* SET TASK:
Lines from the one containing "Which triangle is the largest?" to the one containing "How many shapes are in this image?", both lines included, are to be extracted exactly from the data below; pictures are excluded.

-------- INFORMATION GIVEN --------

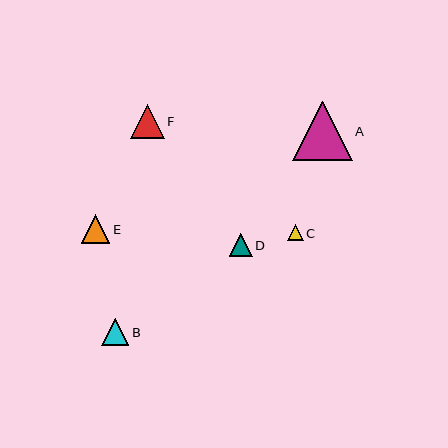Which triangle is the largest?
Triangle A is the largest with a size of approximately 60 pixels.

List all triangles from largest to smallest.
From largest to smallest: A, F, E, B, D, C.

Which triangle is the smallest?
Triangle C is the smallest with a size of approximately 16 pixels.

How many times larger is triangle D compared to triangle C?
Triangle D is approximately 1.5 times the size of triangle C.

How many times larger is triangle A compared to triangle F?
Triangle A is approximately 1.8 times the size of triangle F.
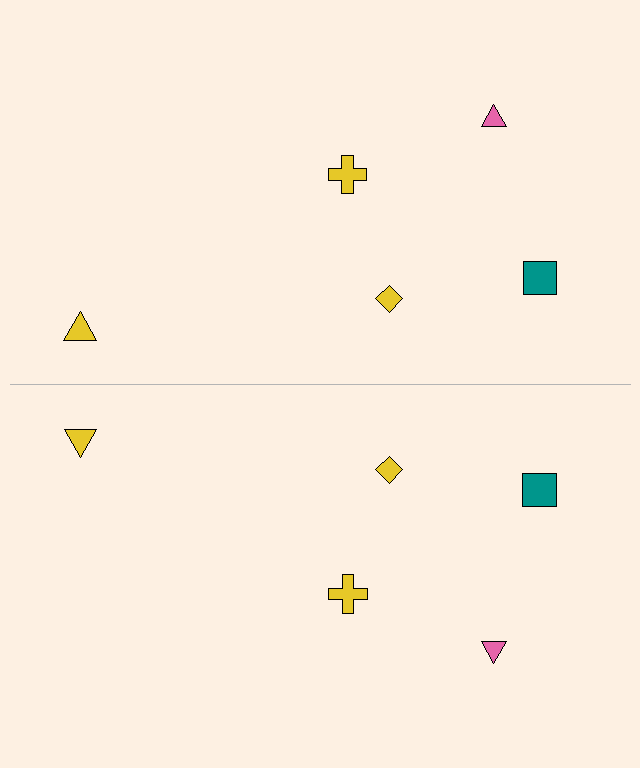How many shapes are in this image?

--------
-------- INFORMATION GIVEN --------

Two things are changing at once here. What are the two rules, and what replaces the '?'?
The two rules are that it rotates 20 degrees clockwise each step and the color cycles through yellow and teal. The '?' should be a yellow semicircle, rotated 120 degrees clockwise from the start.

--------

* REPLY:
Which triangle is the largest?
Triangle A is the largest with a size of approximately 60 pixels.

List all triangles from largest to smallest.
From largest to smallest: A, F, E, B, D, C.

Which triangle is the smallest?
Triangle C is the smallest with a size of approximately 16 pixels.

How many times larger is triangle D compared to triangle C?
Triangle D is approximately 1.5 times the size of triangle C.

How many times larger is triangle A compared to triangle F?
Triangle A is approximately 1.8 times the size of triangle F.
How many shapes are in this image?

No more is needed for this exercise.